Start of ROWS

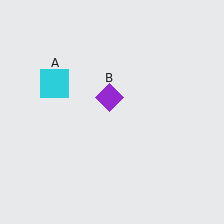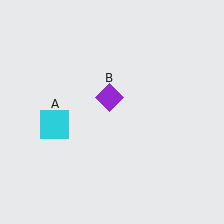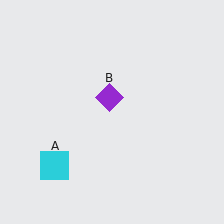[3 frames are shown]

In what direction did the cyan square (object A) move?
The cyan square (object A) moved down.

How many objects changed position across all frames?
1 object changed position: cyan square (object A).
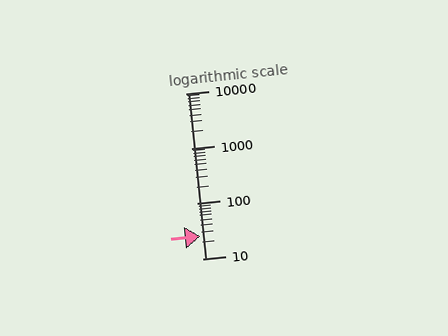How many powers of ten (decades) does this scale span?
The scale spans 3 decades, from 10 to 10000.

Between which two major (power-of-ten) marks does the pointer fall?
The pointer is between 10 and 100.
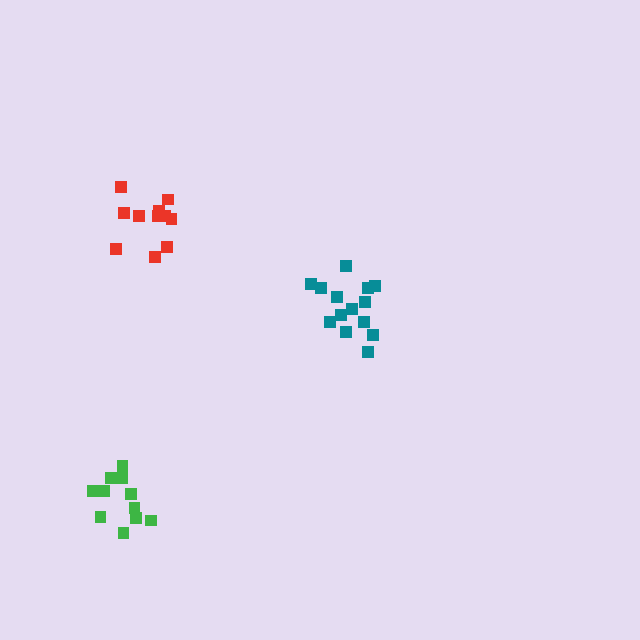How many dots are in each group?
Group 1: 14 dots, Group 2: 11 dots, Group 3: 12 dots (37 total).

End of ROWS

TASK DESCRIPTION:
Skip the pictures, then retype every line above exactly.

CORRECT ANSWER:
[3 frames are shown]

In what direction did the cyan square (object A) move?
The cyan square (object A) moved down.

How many objects changed position across all frames?
1 object changed position: cyan square (object A).
How many powers of ten (decades) does this scale span?
The scale spans 3 decades, from 10 to 10000.

Between which two major (power-of-ten) marks does the pointer fall?
The pointer is between 10 and 100.
How many dots are in each group?
Group 1: 14 dots, Group 2: 11 dots, Group 3: 12 dots (37 total).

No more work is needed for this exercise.